Data shown:

================

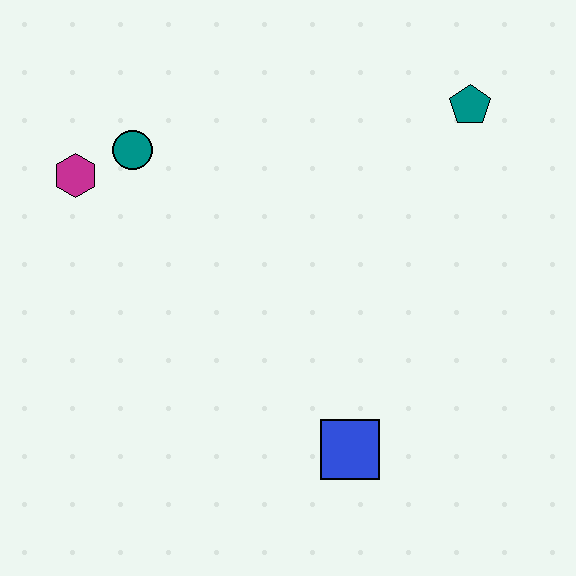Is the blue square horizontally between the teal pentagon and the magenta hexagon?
Yes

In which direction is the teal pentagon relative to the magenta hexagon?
The teal pentagon is to the right of the magenta hexagon.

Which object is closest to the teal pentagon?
The teal circle is closest to the teal pentagon.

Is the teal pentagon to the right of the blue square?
Yes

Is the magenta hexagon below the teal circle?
Yes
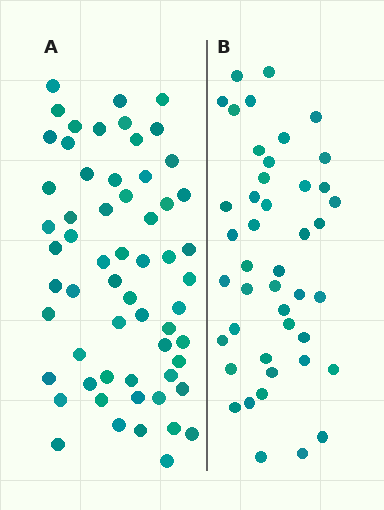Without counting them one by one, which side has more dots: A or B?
Region A (the left region) has more dots.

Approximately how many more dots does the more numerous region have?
Region A has approximately 15 more dots than region B.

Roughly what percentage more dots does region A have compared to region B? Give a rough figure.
About 35% more.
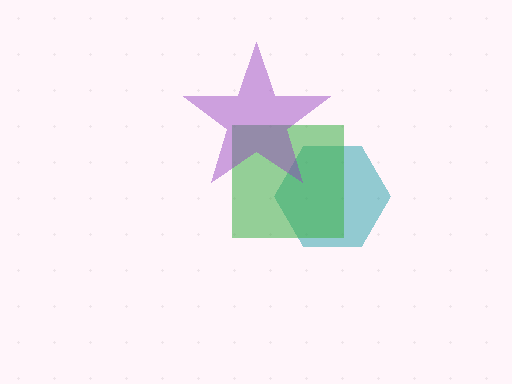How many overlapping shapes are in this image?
There are 3 overlapping shapes in the image.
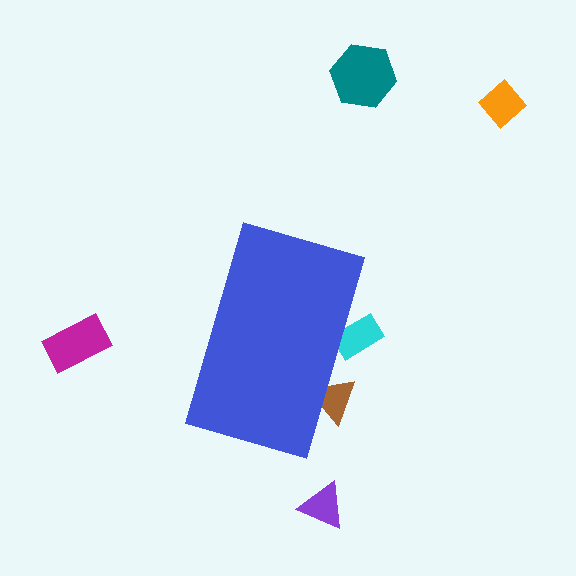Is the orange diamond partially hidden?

================

Your instructions: Write out, please, the lines of the listing above from the one with "Is the magenta hexagon below the teal circle?" through the very last, exactly as given and with no pictures.

Worked solution:
Is the magenta hexagon below the teal circle?
Yes
Without counting them one by one, which side has more dots: A or B?
Region A (the left region) has more dots.

Approximately how many more dots does the more numerous region have?
Region A has approximately 15 more dots than region B.

Roughly what percentage more dots does region A have compared to region B? Give a rough figure.
About 35% more.
How many overlapping shapes are in this image?
There are 3 overlapping shapes in the image.
Is the orange diamond partially hidden?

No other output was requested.